Work to complete: Beginning with the line that contains "What color is the cell at row 1, column C?", retype the entries below exactly, ending with the line that contains "Two things are". Leave out any pictures.

Study material:

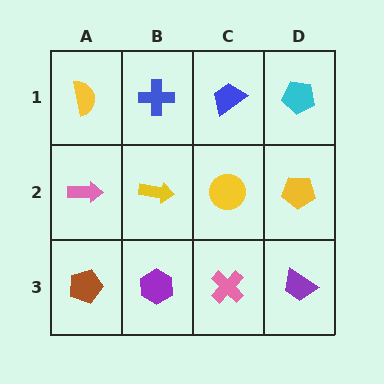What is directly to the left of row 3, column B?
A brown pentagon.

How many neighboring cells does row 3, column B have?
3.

...

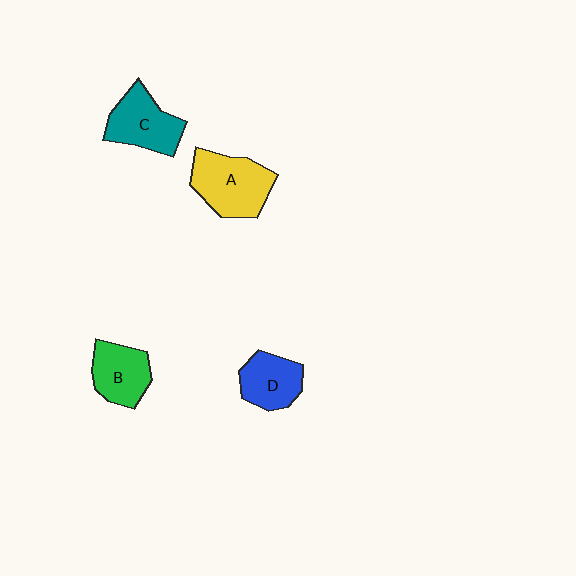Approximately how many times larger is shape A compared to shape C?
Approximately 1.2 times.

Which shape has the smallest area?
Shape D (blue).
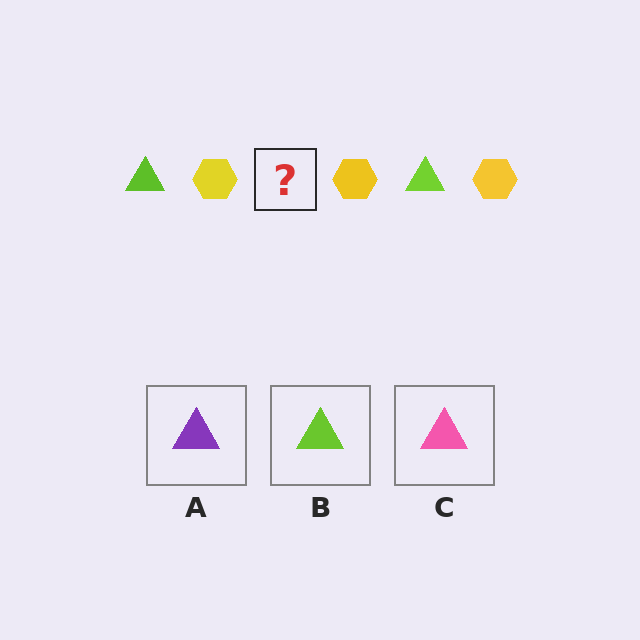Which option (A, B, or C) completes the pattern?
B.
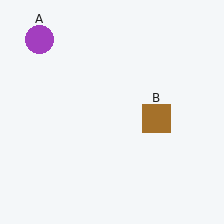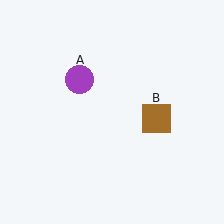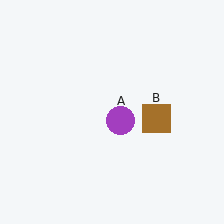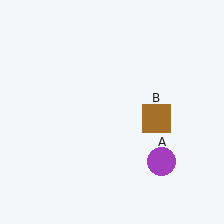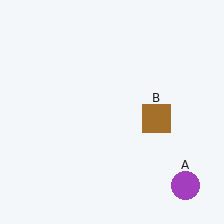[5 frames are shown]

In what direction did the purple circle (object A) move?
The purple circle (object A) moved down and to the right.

==

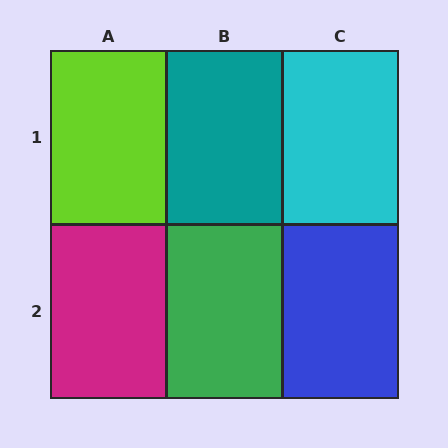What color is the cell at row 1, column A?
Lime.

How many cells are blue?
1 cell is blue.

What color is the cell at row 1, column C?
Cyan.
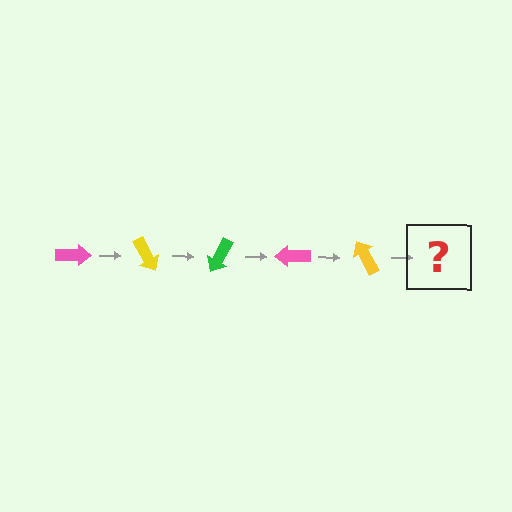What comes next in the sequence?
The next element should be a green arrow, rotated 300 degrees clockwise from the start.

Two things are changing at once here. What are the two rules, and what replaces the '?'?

Answer area:
What color is the cell at row 1, column C?
Cyan.
What comes next in the sequence?
The next element should be a green arrow, rotated 300 degrees clockwise from the start.

Two things are changing at once here. What are the two rules, and what replaces the '?'?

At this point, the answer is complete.